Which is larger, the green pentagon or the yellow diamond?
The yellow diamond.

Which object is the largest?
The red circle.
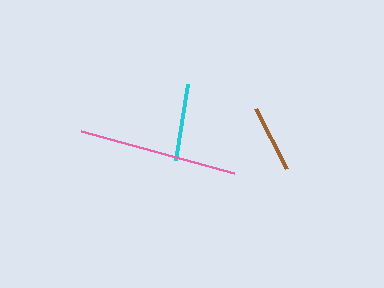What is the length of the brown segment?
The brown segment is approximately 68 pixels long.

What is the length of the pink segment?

--

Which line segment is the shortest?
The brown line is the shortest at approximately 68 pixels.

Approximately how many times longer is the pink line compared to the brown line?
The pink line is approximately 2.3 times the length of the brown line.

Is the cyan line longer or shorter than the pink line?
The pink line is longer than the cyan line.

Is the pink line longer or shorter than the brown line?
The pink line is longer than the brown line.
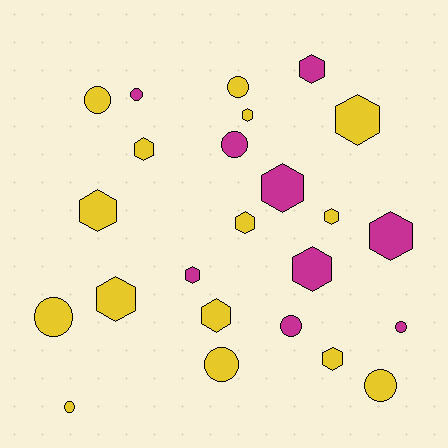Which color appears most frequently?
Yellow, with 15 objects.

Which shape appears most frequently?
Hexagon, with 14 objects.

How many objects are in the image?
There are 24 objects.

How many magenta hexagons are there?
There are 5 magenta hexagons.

### WORK REQUIRED
Skip all pictures. Retype exactly the span whose first line is the one with "Which is larger, the" and whose last line is the one with "What is the length of the pink segment?".

### OUTPUT
Which is larger, the green pentagon or the yellow diamond?
The yellow diamond.

Which object is the largest?
The red circle.
What is the length of the brown segment?
The brown segment is approximately 68 pixels long.

What is the length of the pink segment?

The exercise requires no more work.